» **Task prompt**
Write the line that includes "What are the grid coordinates of point C?" and all subsequent lines, exactly as written, and nothing more.

» **Data for this task**
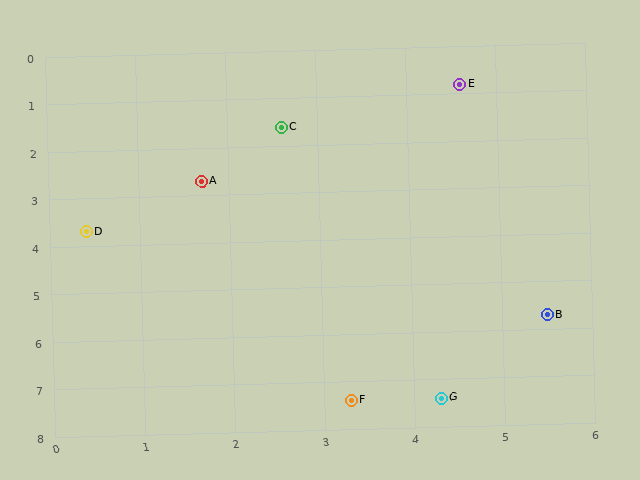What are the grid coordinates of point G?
Point G is at approximately (4.3, 7.4).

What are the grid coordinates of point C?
Point C is at approximately (2.6, 1.6).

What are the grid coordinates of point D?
Point D is at approximately (0.4, 3.7).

» **Result of the task**
What are the grid coordinates of point C?
Point C is at approximately (2.6, 1.6).

What are the grid coordinates of point D?
Point D is at approximately (0.4, 3.7).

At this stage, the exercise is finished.